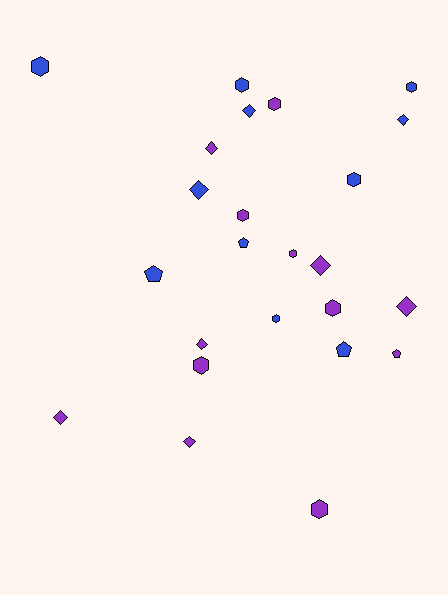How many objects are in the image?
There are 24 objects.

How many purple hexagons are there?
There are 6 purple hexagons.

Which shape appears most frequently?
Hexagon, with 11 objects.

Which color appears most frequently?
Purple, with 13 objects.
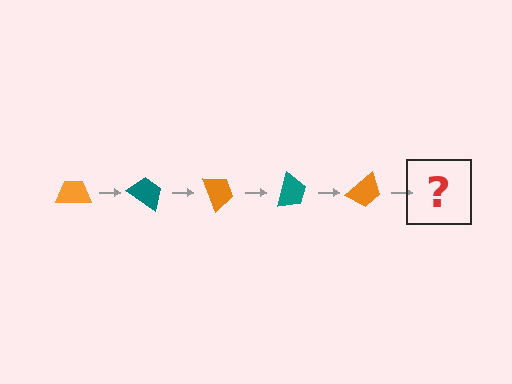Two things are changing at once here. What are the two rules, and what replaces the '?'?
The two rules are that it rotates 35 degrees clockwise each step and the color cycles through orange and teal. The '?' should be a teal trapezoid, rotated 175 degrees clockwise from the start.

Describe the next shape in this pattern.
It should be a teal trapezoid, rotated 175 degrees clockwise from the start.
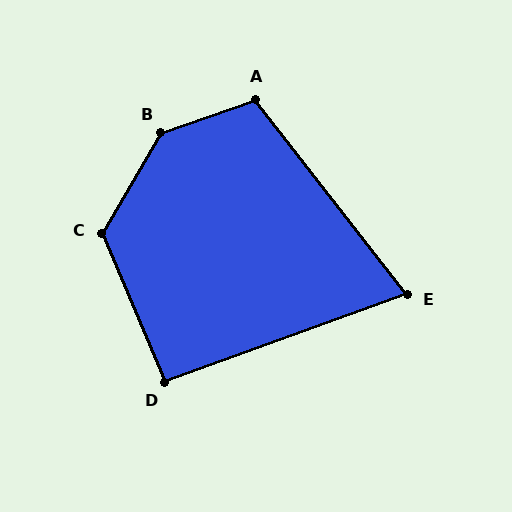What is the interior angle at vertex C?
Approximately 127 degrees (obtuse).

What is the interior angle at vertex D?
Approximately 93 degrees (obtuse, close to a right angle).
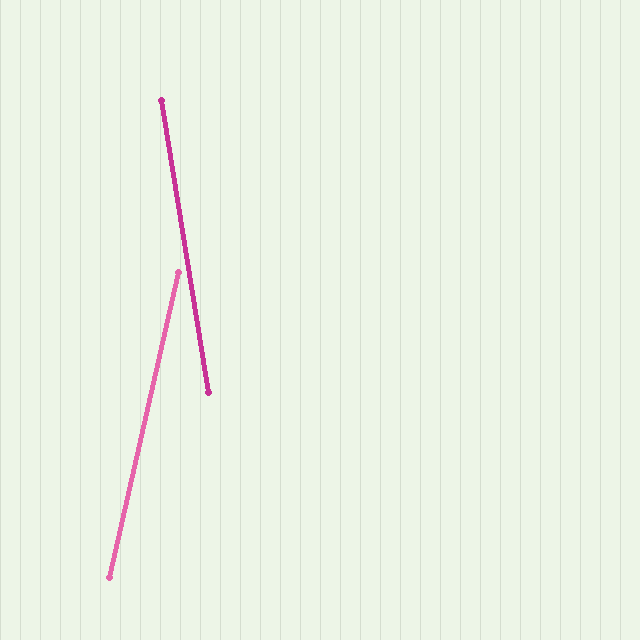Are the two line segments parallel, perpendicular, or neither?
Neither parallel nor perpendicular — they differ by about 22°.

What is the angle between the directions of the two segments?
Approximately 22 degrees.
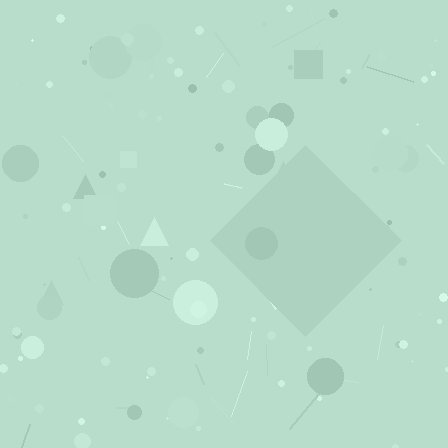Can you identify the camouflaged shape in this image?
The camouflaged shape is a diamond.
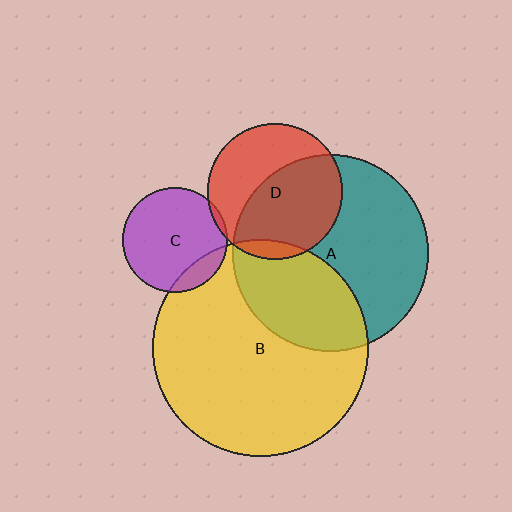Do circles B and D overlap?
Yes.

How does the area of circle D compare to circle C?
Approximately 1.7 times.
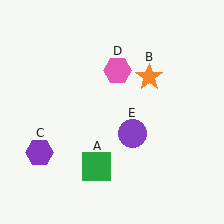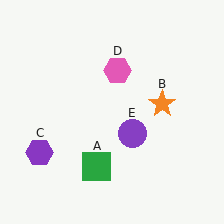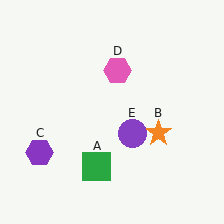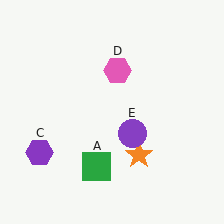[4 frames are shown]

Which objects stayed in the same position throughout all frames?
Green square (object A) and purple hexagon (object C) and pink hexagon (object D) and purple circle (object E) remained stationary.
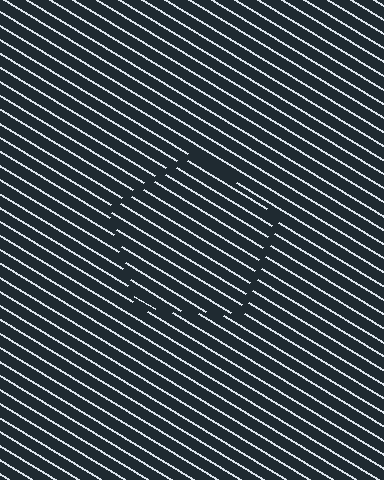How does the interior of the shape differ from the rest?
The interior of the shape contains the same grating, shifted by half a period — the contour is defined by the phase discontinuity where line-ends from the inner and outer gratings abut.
# # #
■ Exercise prompt ■
Write out an exact copy of the lines beginning at the line that contains "How does the interior" and ending at the last line of the listing. Exclude pictures.

■ Task output ■
How does the interior of the shape differ from the rest?
The interior of the shape contains the same grating, shifted by half a period — the contour is defined by the phase discontinuity where line-ends from the inner and outer gratings abut.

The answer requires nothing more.